Only the lines from the one holding "What are the pixel coordinates of point C?" to the end of the data should be echoed, exactly as they appear, minus the pictures.

- _Input_

(begin)

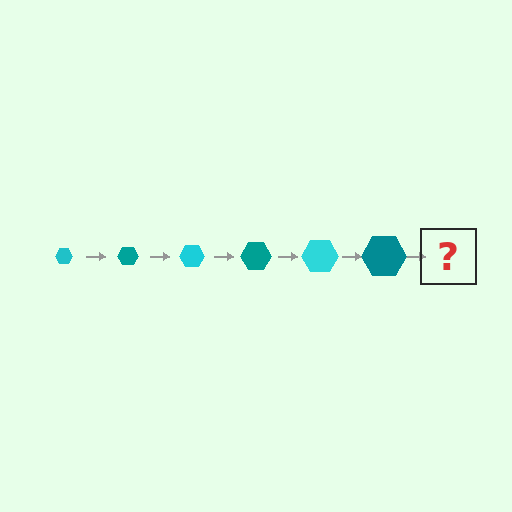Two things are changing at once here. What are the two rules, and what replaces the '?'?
The two rules are that the hexagon grows larger each step and the color cycles through cyan and teal. The '?' should be a cyan hexagon, larger than the previous one.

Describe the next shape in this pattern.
It should be a cyan hexagon, larger than the previous one.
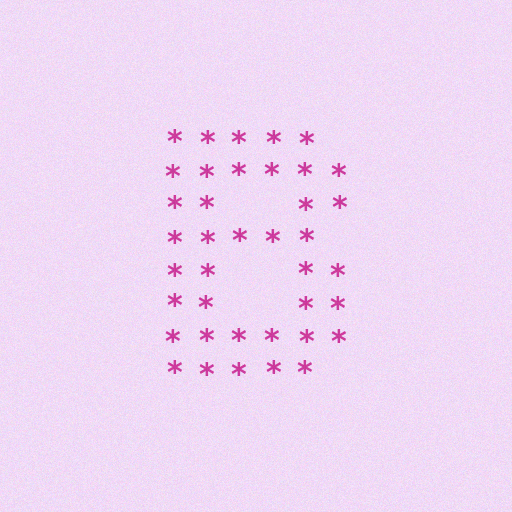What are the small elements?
The small elements are asterisks.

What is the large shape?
The large shape is the letter B.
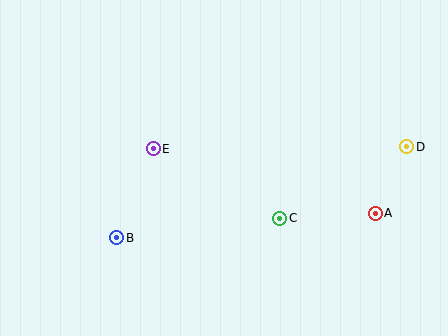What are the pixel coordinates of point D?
Point D is at (407, 147).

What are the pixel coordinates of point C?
Point C is at (280, 218).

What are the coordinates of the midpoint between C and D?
The midpoint between C and D is at (343, 182).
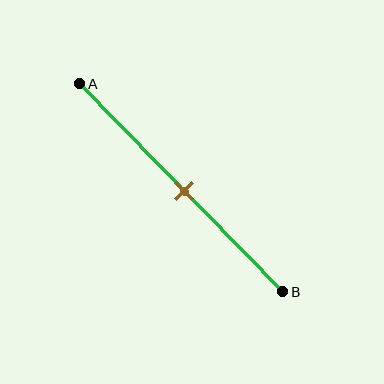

(end)

- _Result below_
What are the pixel coordinates of point C?
Point C is at (280, 218).

What are the coordinates of the midpoint between C and D?
The midpoint between C and D is at (343, 182).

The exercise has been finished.